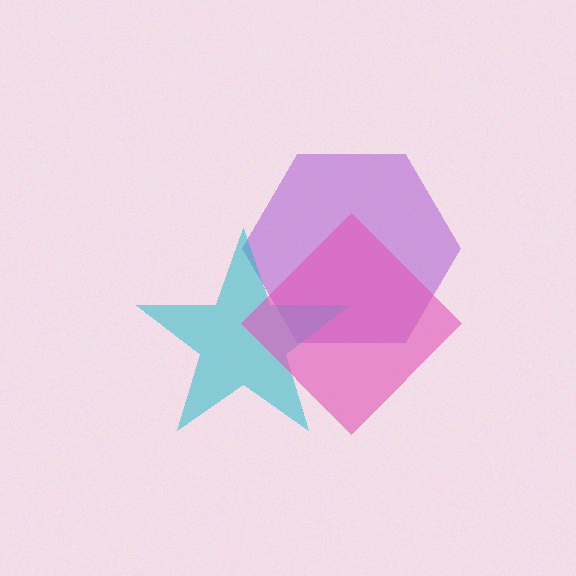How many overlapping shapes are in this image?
There are 3 overlapping shapes in the image.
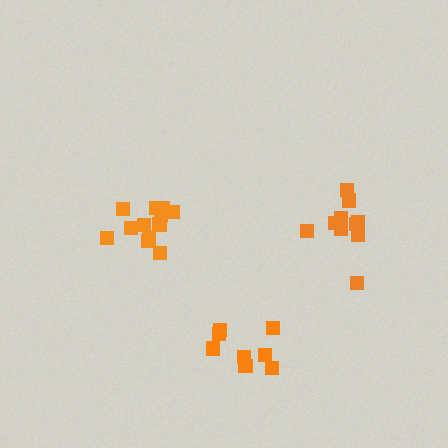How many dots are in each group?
Group 1: 12 dots, Group 2: 8 dots, Group 3: 10 dots (30 total).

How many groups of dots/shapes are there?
There are 3 groups.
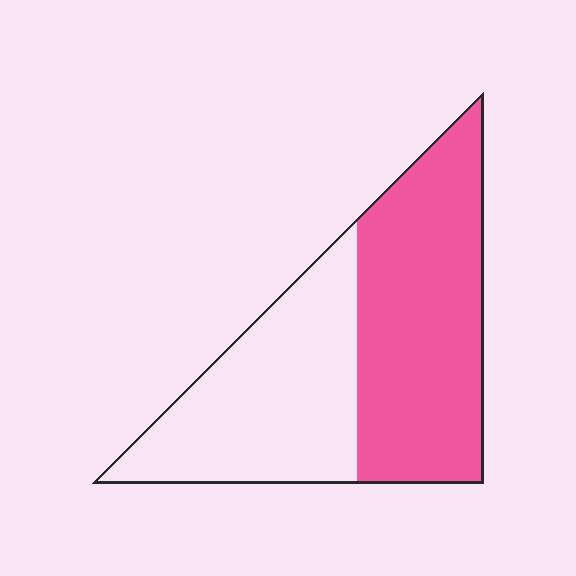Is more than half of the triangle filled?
Yes.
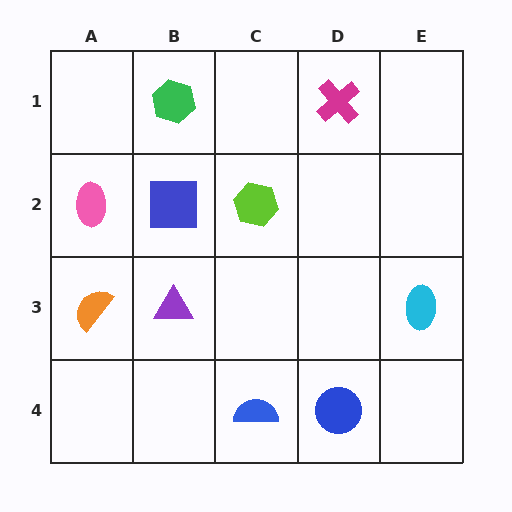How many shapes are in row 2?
3 shapes.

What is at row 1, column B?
A green hexagon.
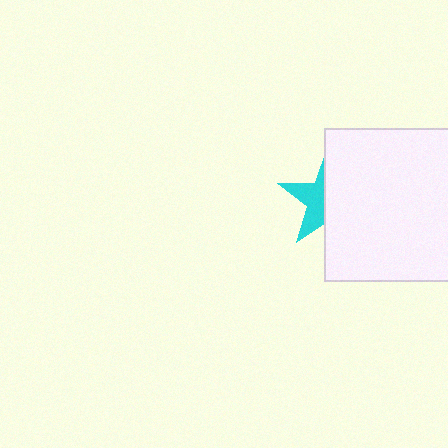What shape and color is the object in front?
The object in front is a white square.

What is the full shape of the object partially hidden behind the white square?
The partially hidden object is a cyan star.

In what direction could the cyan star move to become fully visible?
The cyan star could move left. That would shift it out from behind the white square entirely.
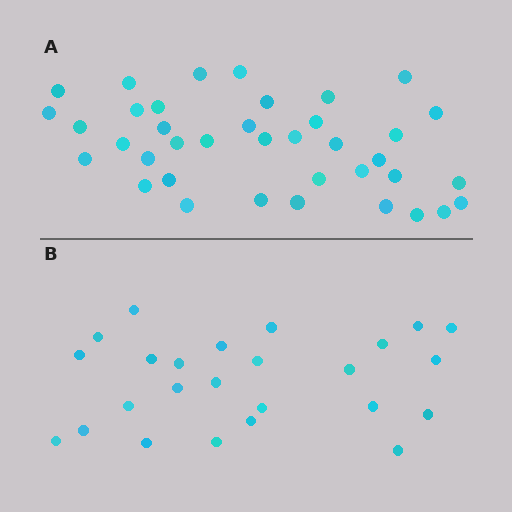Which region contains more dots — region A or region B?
Region A (the top region) has more dots.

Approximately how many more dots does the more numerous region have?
Region A has approximately 15 more dots than region B.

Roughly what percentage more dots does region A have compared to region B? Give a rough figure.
About 50% more.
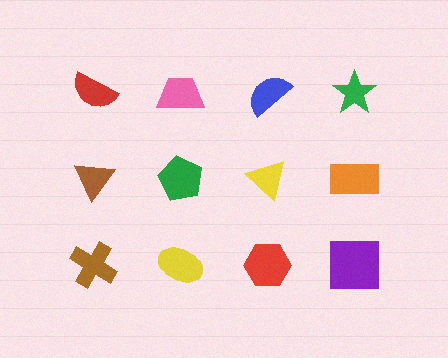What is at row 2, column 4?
An orange rectangle.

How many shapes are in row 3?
4 shapes.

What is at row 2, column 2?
A green pentagon.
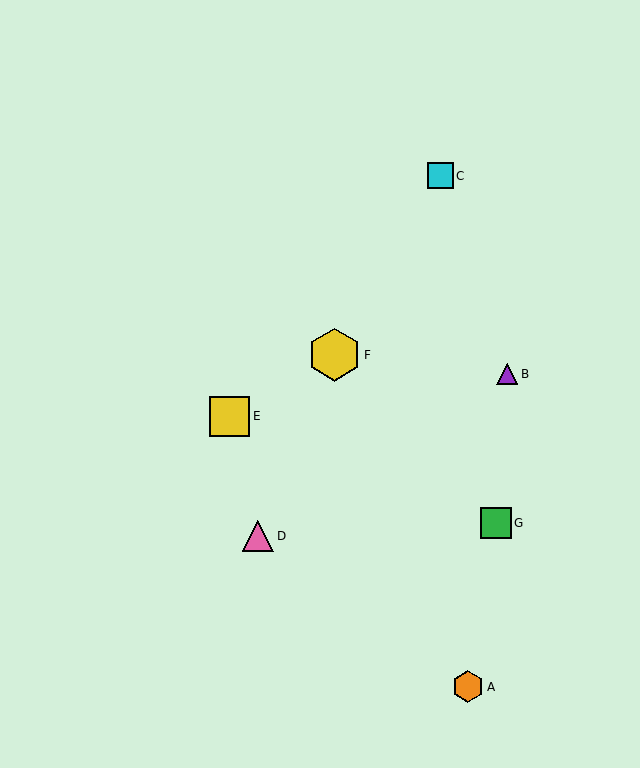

◇ ◇ ◇ ◇

§ **Problem description**
Give all the lines above again, character for character, without pictures.

§ **Solution to the problem**
How many overlapping shapes are in this image?
There are 3 overlapping shapes in the image.
How many dots are in each group?
Group 1: 12 dots, Group 2: 8 dots, Group 3: 10 dots (30 total).

How many groups of dots/shapes are there?
There are 3 groups.
Is more than half of the triangle filled?
Yes.
How many shapes are in row 2?
3 shapes.

What is at row 1, column B?
A green hexagon.
What shape and color is the object in front?
The object in front is a white square.

What is the full shape of the object partially hidden behind the white square?
The partially hidden object is a cyan star.

In what direction could the cyan star move to become fully visible?
The cyan star could move left. That would shift it out from behind the white square entirely.
Which region contains more dots — region A or region B?
Region A (the top region) has more dots.

Approximately how many more dots does the more numerous region have?
Region A has approximately 15 more dots than region B.

Roughly what percentage more dots does region A have compared to region B? Give a rough figure.
About 50% more.
What is at row 2, column 4?
An orange rectangle.

How many shapes are in row 3?
4 shapes.

What is at row 2, column 2?
A green pentagon.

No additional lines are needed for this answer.